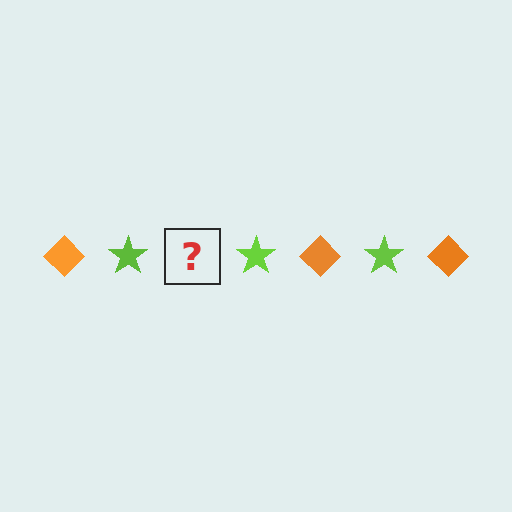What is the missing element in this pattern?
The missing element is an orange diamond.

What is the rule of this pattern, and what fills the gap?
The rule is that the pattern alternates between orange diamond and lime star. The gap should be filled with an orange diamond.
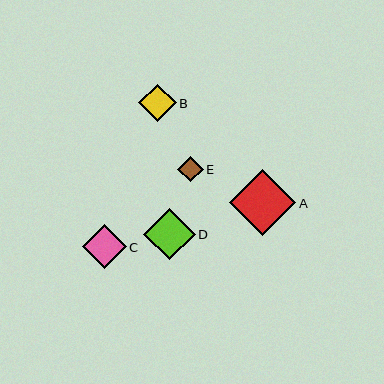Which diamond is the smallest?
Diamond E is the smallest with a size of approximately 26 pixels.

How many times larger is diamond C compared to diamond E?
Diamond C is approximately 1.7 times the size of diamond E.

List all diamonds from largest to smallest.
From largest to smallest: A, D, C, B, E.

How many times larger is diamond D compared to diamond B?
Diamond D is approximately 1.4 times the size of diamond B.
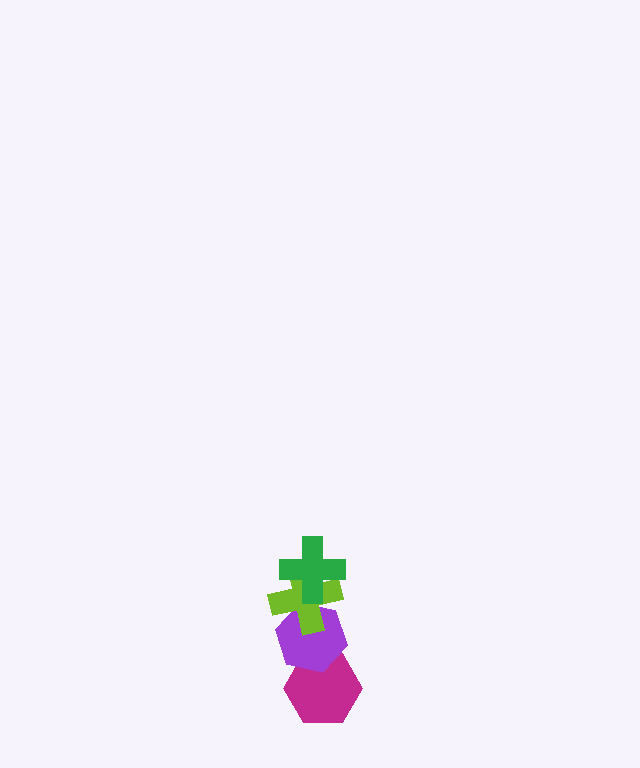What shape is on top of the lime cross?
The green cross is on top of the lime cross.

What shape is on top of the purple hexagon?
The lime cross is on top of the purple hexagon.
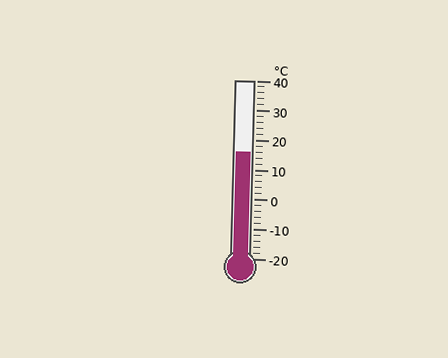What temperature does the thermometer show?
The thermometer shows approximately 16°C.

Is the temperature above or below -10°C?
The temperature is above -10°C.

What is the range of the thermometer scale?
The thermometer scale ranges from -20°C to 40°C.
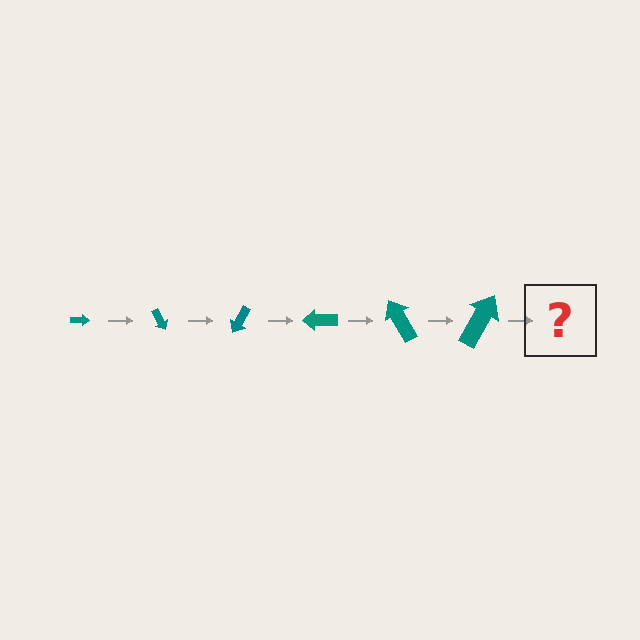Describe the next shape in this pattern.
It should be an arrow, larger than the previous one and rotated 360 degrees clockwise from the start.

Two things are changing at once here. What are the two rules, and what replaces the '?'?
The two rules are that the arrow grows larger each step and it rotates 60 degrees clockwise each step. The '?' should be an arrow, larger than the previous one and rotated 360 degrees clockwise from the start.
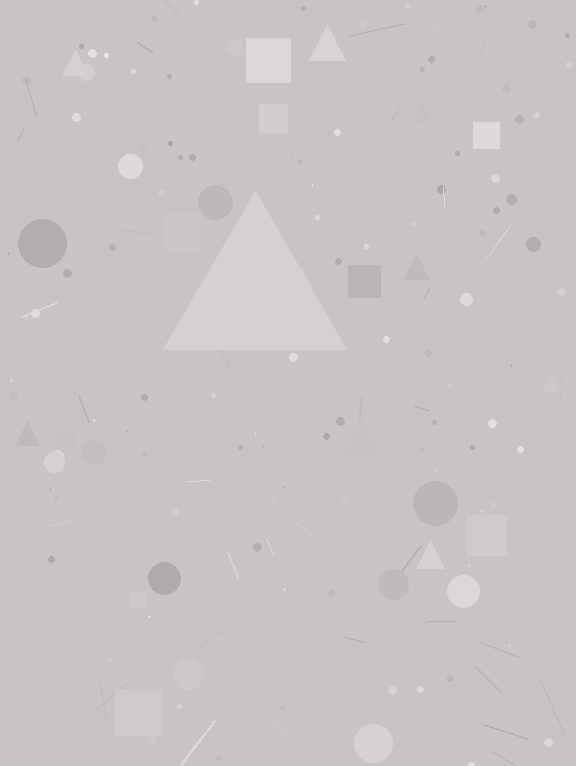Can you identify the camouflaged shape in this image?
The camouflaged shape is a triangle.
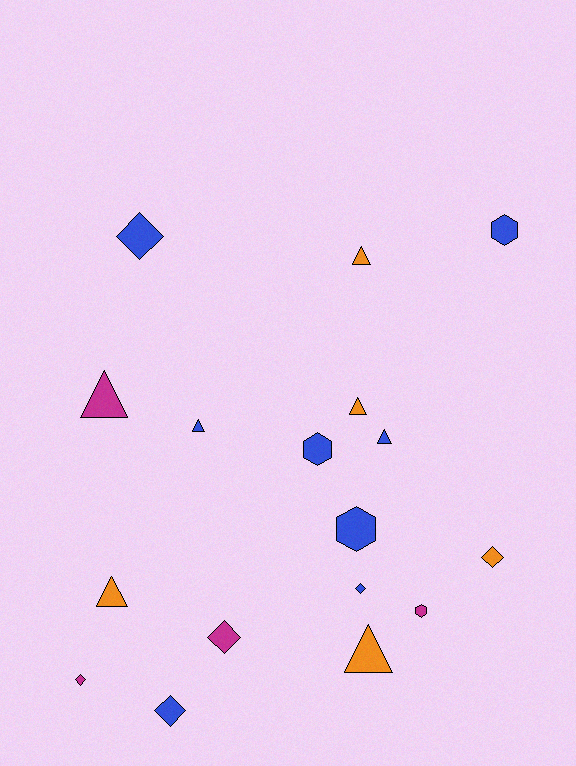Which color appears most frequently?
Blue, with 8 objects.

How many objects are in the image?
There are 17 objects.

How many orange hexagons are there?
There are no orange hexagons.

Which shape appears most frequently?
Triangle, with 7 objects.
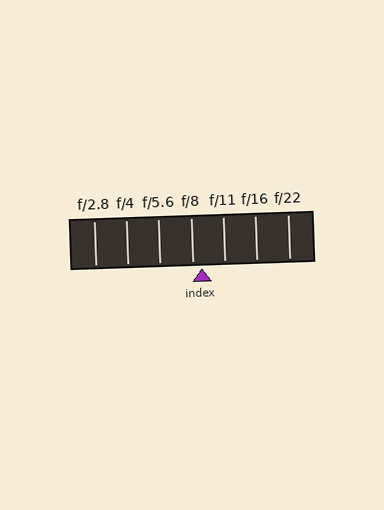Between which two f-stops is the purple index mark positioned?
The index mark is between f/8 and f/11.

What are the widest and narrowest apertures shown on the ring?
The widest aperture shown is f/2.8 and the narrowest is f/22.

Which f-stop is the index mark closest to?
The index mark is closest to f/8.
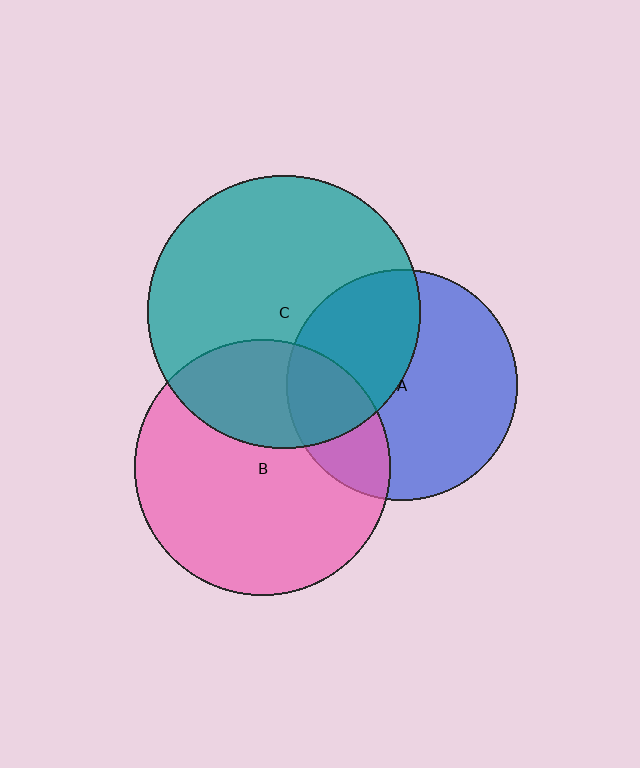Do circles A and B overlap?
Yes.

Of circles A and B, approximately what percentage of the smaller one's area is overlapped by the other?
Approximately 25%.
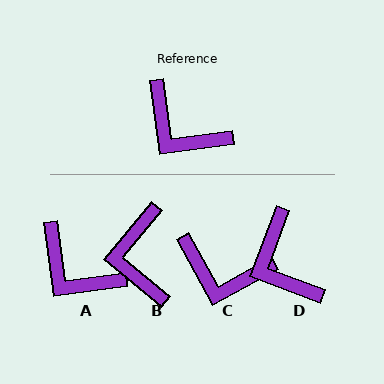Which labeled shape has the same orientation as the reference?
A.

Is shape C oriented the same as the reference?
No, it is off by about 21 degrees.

━━━━━━━━━━

DIRECTIONS:
Write out the whole listing again, exactly, with no pictures.

EXERCISE SOLUTION:
What is the missing element in this pattern?
The missing element is an orange diamond.

What is the rule of this pattern, and what fills the gap?
The rule is that the pattern alternates between orange diamond and lime star. The gap should be filled with an orange diamond.
Which diamond is the smallest?
Diamond E is the smallest with a size of approximately 26 pixels.

How many times larger is diamond C compared to diamond E?
Diamond C is approximately 1.7 times the size of diamond E.

List all diamonds from largest to smallest.
From largest to smallest: A, D, C, B, E.

How many times larger is diamond D compared to diamond B?
Diamond D is approximately 1.4 times the size of diamond B.
What shape is on top of the lime cross?
The green cross is on top of the lime cross.

What shape is on top of the purple hexagon?
The lime cross is on top of the purple hexagon.
What temperature does the thermometer show?
The thermometer shows approximately 16°C.

Is the temperature above or below -10°C?
The temperature is above -10°C.

What is the range of the thermometer scale?
The thermometer scale ranges from -20°C to 40°C.
Describe the next shape in this pattern.
It should be an arrow, larger than the previous one and rotated 360 degrees clockwise from the start.

Two things are changing at once here. What are the two rules, and what replaces the '?'?
The two rules are that the arrow grows larger each step and it rotates 60 degrees clockwise each step. The '?' should be an arrow, larger than the previous one and rotated 360 degrees clockwise from the start.
Can you identify the camouflaged shape in this image?
The camouflaged shape is a triangle.
Which color appears most frequently?
Blue, with 8 objects.

How many objects are in the image?
There are 17 objects.

How many orange hexagons are there?
There are no orange hexagons.

Which shape appears most frequently?
Triangle, with 7 objects.
Between which two f-stops is the purple index mark positioned?
The index mark is between f/8 and f/11.

What are the widest and narrowest apertures shown on the ring?
The widest aperture shown is f/2.8 and the narrowest is f/22.

Which f-stop is the index mark closest to?
The index mark is closest to f/8.
Do circles A and B overlap?
Yes.

Of circles A and B, approximately what percentage of the smaller one's area is overlapped by the other?
Approximately 25%.
Which labeled shape has the same orientation as the reference?
A.

Is shape C oriented the same as the reference?
No, it is off by about 21 degrees.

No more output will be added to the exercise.